++++ Material shown ++++
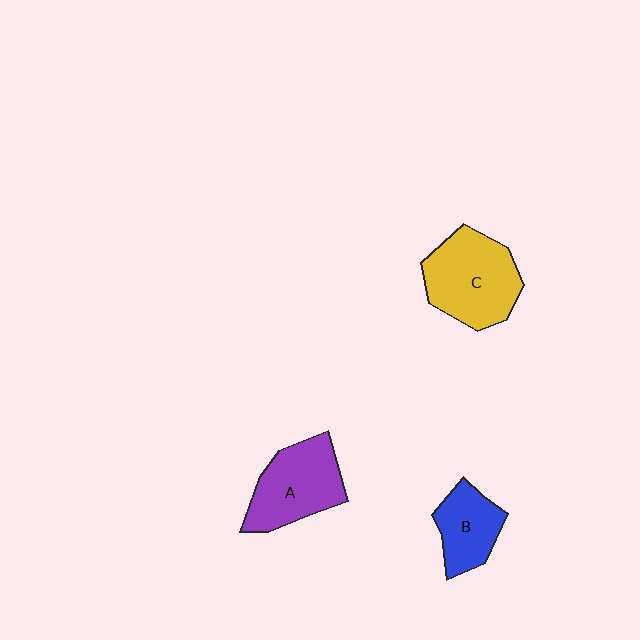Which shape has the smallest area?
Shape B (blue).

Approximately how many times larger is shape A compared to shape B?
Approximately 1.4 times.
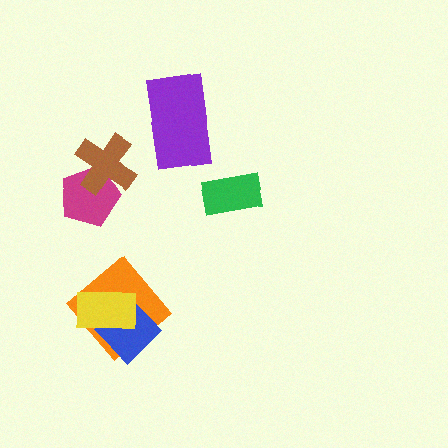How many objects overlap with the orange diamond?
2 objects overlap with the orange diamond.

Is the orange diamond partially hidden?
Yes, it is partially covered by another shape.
++++
++++ Material shown ++++
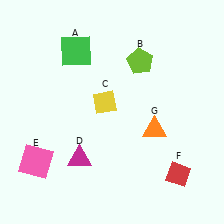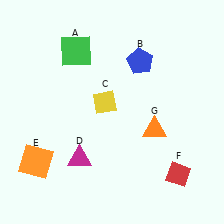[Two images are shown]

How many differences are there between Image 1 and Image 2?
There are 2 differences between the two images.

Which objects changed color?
++++
* Exercise brief *
Extract exactly the lines running from the line containing "[Two images are shown]" to the line containing "Which objects changed color?", with both end lines included and all pictures left out.

* Answer to this problem *
[Two images are shown]

How many differences are there between Image 1 and Image 2?
There are 2 differences between the two images.

Which objects changed color?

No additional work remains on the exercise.